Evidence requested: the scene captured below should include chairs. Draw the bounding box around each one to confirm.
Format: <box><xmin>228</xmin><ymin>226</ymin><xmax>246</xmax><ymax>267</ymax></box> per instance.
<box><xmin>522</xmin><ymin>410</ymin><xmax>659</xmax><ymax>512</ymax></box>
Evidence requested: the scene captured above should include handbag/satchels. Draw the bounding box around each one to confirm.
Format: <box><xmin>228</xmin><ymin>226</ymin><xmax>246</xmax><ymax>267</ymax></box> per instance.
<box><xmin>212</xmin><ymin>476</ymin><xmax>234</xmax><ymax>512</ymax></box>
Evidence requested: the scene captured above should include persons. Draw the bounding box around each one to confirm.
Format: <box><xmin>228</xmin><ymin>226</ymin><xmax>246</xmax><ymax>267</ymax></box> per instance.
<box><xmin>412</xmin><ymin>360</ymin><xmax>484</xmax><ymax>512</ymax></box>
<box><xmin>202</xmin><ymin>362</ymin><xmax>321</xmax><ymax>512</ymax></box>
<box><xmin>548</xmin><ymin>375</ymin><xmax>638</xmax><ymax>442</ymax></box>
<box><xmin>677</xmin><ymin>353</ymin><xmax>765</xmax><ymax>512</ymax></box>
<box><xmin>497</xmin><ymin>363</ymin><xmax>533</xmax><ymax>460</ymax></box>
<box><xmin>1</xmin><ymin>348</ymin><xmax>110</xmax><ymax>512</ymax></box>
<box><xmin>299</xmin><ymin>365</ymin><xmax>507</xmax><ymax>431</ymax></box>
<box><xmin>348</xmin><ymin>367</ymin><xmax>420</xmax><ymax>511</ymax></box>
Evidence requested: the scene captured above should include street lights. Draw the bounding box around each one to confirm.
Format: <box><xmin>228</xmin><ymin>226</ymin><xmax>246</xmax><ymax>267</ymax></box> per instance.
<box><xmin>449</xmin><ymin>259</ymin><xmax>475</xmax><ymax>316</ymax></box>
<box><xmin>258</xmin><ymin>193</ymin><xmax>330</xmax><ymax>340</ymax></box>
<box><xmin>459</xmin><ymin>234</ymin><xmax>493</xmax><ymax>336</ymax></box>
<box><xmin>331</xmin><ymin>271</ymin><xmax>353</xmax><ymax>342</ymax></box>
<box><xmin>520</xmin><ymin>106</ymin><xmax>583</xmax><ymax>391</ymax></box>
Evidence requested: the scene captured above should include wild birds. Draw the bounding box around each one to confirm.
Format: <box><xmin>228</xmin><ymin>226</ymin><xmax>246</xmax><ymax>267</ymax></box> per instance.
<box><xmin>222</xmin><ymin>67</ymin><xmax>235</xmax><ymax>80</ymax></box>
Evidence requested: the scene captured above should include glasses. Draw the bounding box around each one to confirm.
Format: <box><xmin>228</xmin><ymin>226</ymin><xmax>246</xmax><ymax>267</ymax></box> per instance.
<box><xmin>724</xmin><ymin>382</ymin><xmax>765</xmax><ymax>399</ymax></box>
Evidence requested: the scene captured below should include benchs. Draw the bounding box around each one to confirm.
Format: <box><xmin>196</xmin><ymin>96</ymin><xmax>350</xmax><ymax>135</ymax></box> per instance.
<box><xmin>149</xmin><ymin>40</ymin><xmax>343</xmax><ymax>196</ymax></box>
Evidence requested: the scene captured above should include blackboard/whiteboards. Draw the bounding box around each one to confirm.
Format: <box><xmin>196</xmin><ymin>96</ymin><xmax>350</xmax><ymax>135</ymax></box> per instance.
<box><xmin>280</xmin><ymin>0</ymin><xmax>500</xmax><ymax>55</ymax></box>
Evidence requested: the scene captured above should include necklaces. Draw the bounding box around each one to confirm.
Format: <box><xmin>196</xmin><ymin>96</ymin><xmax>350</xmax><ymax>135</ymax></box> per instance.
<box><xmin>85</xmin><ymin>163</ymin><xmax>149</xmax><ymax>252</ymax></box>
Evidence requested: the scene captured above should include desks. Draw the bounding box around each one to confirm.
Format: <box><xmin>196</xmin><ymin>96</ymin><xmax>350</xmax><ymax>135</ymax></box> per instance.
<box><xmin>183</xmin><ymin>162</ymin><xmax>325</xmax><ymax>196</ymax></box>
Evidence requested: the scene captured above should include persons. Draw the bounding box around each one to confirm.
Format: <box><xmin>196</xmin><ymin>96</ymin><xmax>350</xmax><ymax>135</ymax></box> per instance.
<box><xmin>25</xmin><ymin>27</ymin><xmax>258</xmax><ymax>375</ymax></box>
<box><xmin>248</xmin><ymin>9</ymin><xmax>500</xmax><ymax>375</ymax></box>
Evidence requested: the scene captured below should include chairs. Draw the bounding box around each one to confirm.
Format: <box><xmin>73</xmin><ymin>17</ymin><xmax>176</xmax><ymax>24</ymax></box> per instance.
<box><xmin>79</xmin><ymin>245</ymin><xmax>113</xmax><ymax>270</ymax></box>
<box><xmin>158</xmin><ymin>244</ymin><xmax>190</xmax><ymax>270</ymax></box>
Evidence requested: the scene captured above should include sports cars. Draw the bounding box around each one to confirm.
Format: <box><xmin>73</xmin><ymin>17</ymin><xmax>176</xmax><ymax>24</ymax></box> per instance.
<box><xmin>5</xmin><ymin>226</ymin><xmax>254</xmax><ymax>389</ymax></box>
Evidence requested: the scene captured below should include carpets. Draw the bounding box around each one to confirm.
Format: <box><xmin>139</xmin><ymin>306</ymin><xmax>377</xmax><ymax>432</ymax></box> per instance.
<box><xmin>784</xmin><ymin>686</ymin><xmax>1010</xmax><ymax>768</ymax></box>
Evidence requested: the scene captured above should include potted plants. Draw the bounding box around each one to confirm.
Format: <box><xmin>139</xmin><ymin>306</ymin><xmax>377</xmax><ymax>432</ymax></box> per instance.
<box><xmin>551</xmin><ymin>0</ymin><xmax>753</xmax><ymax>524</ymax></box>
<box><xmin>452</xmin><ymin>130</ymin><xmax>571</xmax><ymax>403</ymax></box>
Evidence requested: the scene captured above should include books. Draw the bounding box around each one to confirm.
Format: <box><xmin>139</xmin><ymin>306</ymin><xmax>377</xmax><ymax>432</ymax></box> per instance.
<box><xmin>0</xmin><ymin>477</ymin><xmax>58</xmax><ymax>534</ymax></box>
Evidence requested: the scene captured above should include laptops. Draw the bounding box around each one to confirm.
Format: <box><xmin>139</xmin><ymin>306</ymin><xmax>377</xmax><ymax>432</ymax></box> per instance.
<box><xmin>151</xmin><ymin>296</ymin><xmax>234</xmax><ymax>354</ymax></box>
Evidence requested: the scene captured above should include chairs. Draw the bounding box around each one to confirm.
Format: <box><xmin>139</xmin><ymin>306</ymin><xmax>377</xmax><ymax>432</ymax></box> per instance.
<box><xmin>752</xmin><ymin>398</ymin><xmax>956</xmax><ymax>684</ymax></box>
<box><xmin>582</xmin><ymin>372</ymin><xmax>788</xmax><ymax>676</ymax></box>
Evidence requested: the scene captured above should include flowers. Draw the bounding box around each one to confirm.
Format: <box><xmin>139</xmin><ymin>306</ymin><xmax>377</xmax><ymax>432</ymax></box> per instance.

════════

### Given exercise
Count the lines in the listing above that contain the word "below". Reply with that number alone.

### Expected output
4